Source data:
—————

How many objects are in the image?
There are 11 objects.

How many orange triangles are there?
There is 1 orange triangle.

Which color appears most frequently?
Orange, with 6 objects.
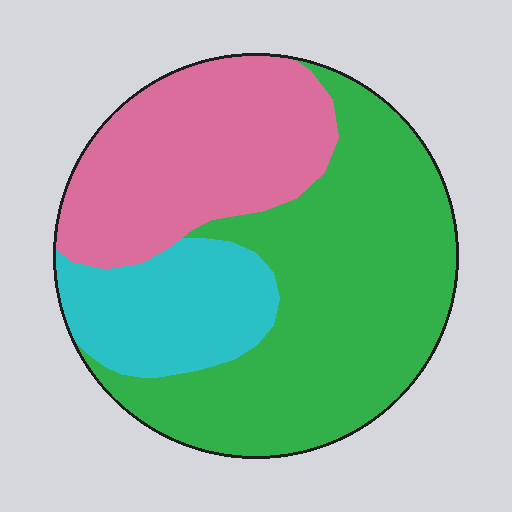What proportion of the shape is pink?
Pink covers about 30% of the shape.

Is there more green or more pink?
Green.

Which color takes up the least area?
Cyan, at roughly 20%.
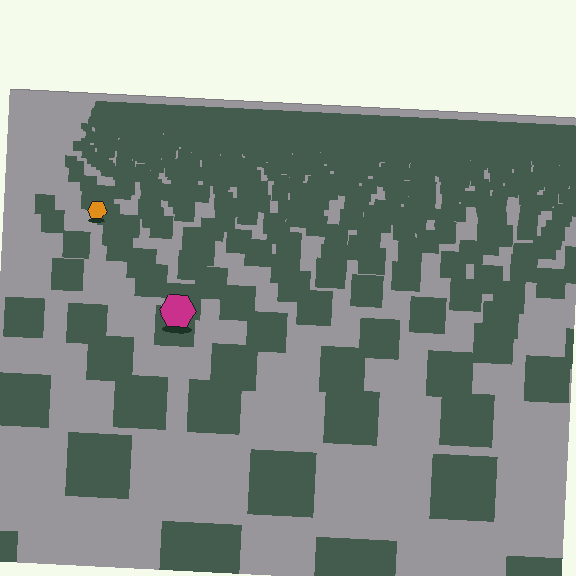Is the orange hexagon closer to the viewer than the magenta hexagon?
No. The magenta hexagon is closer — you can tell from the texture gradient: the ground texture is coarser near it.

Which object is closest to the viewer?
The magenta hexagon is closest. The texture marks near it are larger and more spread out.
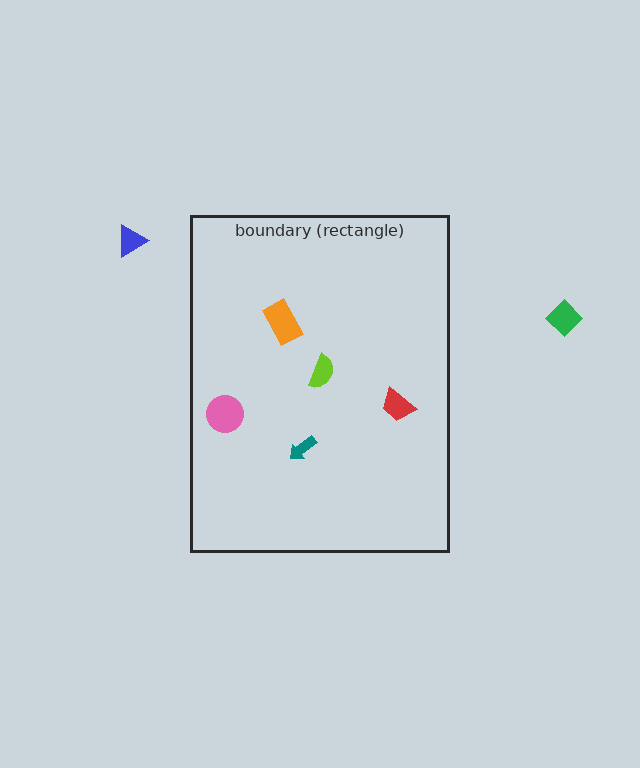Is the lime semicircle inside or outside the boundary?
Inside.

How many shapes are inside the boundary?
5 inside, 2 outside.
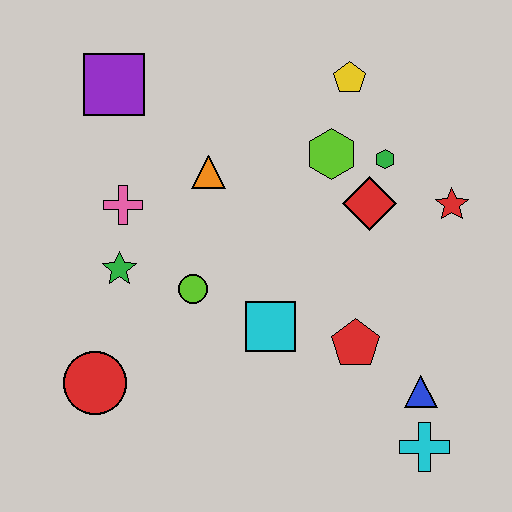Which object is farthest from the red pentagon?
The purple square is farthest from the red pentagon.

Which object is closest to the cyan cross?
The blue triangle is closest to the cyan cross.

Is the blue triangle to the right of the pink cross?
Yes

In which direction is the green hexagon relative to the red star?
The green hexagon is to the left of the red star.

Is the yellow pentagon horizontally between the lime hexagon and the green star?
No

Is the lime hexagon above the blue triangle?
Yes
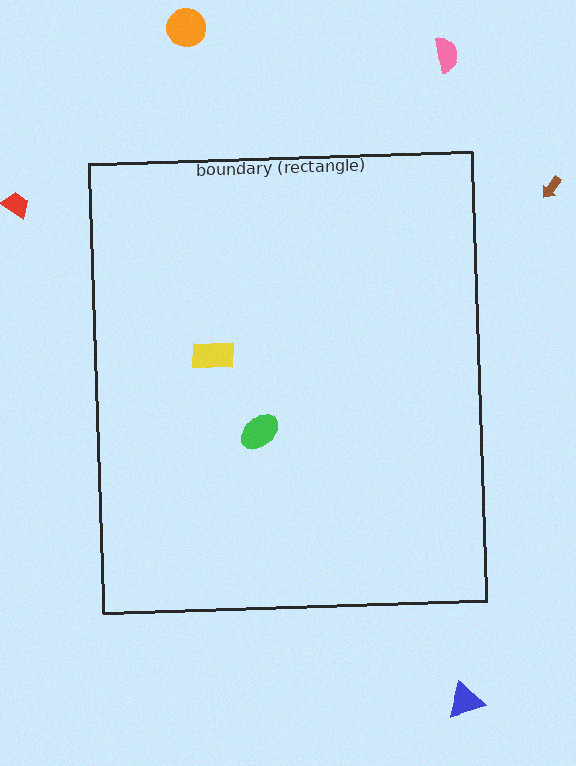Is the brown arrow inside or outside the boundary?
Outside.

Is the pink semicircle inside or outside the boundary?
Outside.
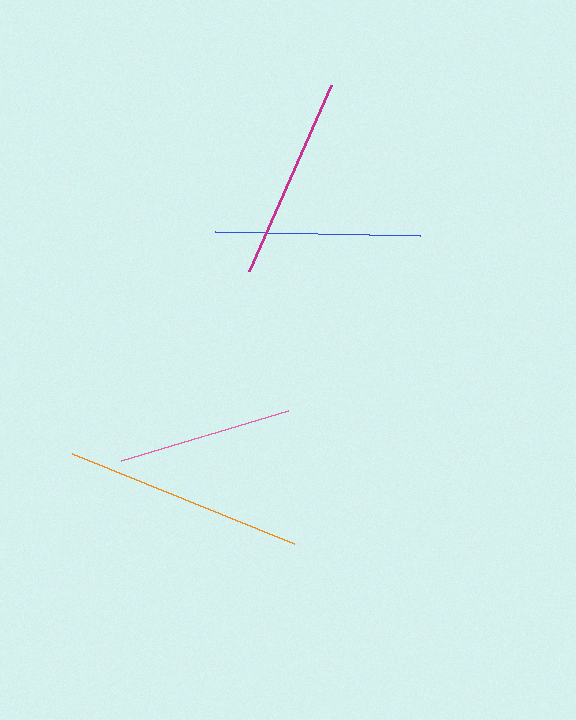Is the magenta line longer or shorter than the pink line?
The magenta line is longer than the pink line.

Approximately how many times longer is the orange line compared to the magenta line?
The orange line is approximately 1.2 times the length of the magenta line.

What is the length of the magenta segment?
The magenta segment is approximately 204 pixels long.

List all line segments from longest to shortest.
From longest to shortest: orange, blue and magenta (about equal), pink.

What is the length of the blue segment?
The blue segment is approximately 205 pixels long.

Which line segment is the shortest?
The pink line is the shortest at approximately 174 pixels.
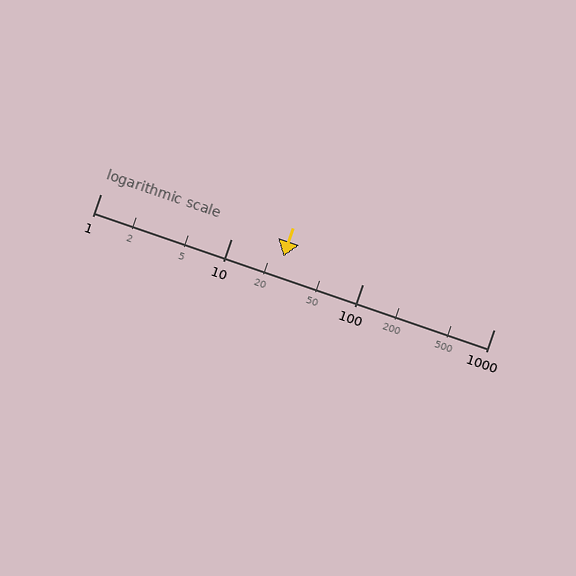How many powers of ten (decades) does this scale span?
The scale spans 3 decades, from 1 to 1000.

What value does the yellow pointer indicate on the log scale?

—————

EXERCISE DESCRIPTION: Exactly as written, set down the lines from the line holding "Which line segment is the shortest?" to the last line of the data, both ends included, pictures excluded.

RESULT OF THE TASK:
Which line segment is the shortest?
The pink line is the shortest at approximately 174 pixels.
How many powers of ten (decades) does this scale span?
The scale spans 3 decades, from 1 to 1000.

What value does the yellow pointer indicate on the log scale?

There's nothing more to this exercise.